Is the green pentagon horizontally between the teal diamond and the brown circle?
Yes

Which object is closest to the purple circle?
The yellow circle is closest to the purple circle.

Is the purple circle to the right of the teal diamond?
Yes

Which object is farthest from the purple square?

^^^^^^^^^^^^^^^^

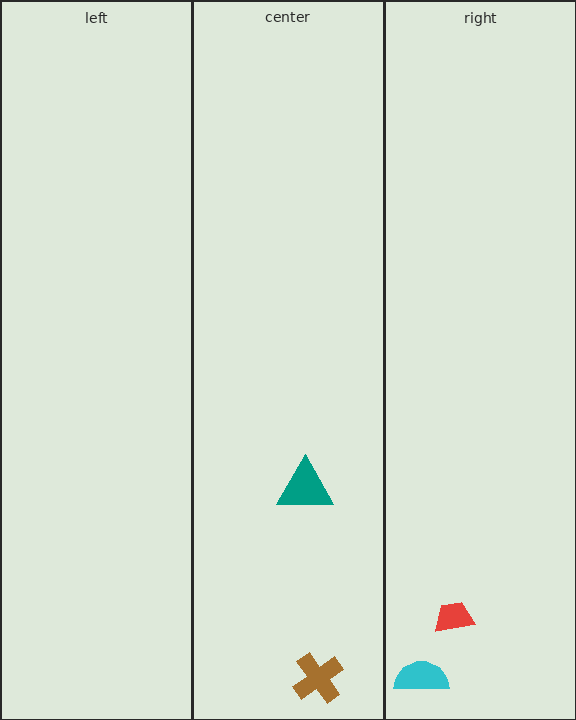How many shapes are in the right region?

^^^^^^^^^^^^^^^^

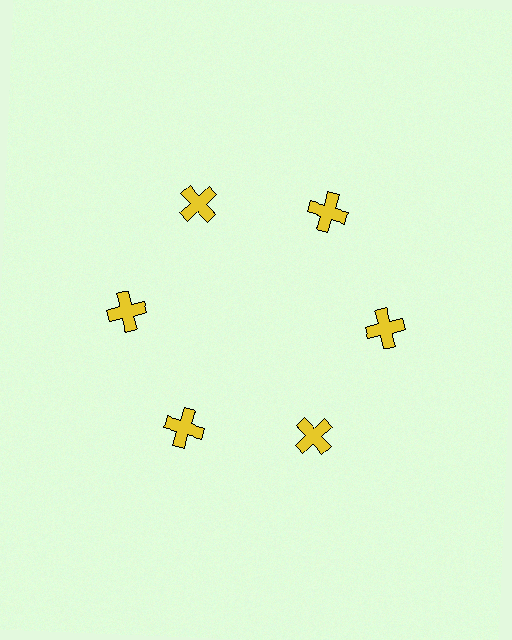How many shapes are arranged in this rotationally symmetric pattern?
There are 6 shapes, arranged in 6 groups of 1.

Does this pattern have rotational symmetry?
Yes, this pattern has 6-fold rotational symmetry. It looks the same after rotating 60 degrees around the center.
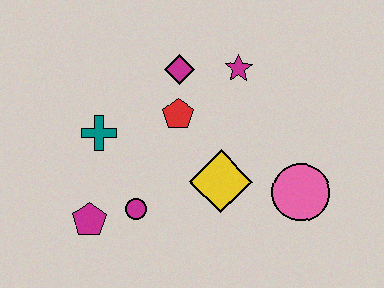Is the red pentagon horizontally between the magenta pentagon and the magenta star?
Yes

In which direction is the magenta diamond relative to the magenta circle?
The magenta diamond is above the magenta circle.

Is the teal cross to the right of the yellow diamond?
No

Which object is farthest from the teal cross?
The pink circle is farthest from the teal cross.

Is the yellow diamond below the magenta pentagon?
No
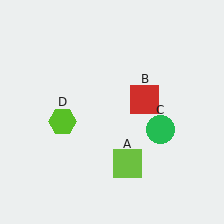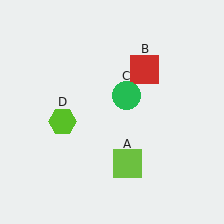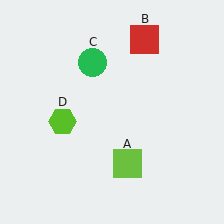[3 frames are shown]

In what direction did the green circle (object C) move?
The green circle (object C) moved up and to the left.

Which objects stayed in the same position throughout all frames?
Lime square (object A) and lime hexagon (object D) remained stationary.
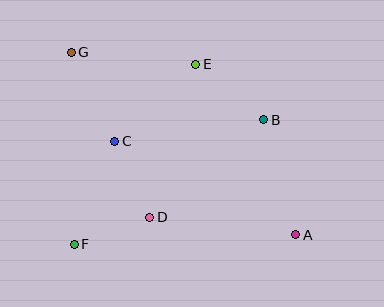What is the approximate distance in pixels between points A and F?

^^^^^^^^^^^^^^^^

Above are some records; quote exactly and only the lines that begin at the line containing "Is the teal" and stop after the line containing "[3 frames are shown]", leaving out the pictures.

▶ **EXPECTED ANSWER**
Is the teal cross to the right of the yellow diamond?
No

Which object is farthest from the teal cross?
The pink circle is farthest from the teal cross.

Is the yellow diamond below the magenta pentagon?
No
[3 frames are shown]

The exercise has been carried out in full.